*Set exercise:*
Repeat each entry as written and leave the images out of the copy.

[Excerpt from a dataset]
____

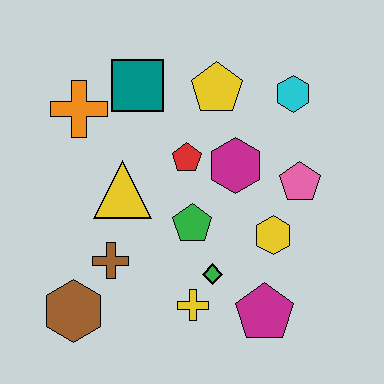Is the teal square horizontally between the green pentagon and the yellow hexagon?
No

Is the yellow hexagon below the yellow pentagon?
Yes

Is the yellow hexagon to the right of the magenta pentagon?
Yes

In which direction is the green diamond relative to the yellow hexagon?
The green diamond is to the left of the yellow hexagon.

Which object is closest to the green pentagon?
The green diamond is closest to the green pentagon.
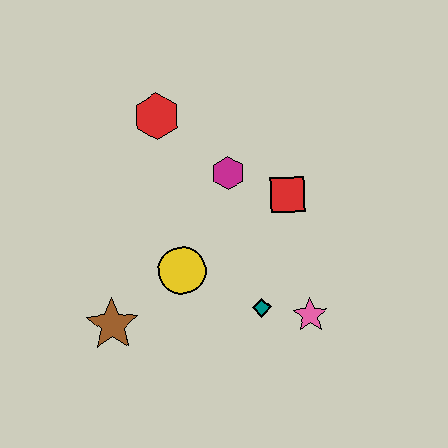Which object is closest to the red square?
The magenta hexagon is closest to the red square.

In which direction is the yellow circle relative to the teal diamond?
The yellow circle is to the left of the teal diamond.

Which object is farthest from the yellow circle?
The red hexagon is farthest from the yellow circle.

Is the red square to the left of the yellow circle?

____

*Response to the exercise:*
Is the teal square horizontally between the green pentagon and the yellow hexagon?
No

Is the yellow hexagon below the yellow pentagon?
Yes

Is the yellow hexagon to the right of the magenta pentagon?
Yes

In which direction is the green diamond relative to the yellow hexagon?
The green diamond is to the left of the yellow hexagon.

Which object is closest to the green pentagon?
The green diamond is closest to the green pentagon.
Which object is closest to the red square?
The magenta hexagon is closest to the red square.

In which direction is the yellow circle relative to the teal diamond?
The yellow circle is to the left of the teal diamond.

Which object is farthest from the yellow circle?
The red hexagon is farthest from the yellow circle.

Is the red square to the left of the yellow circle?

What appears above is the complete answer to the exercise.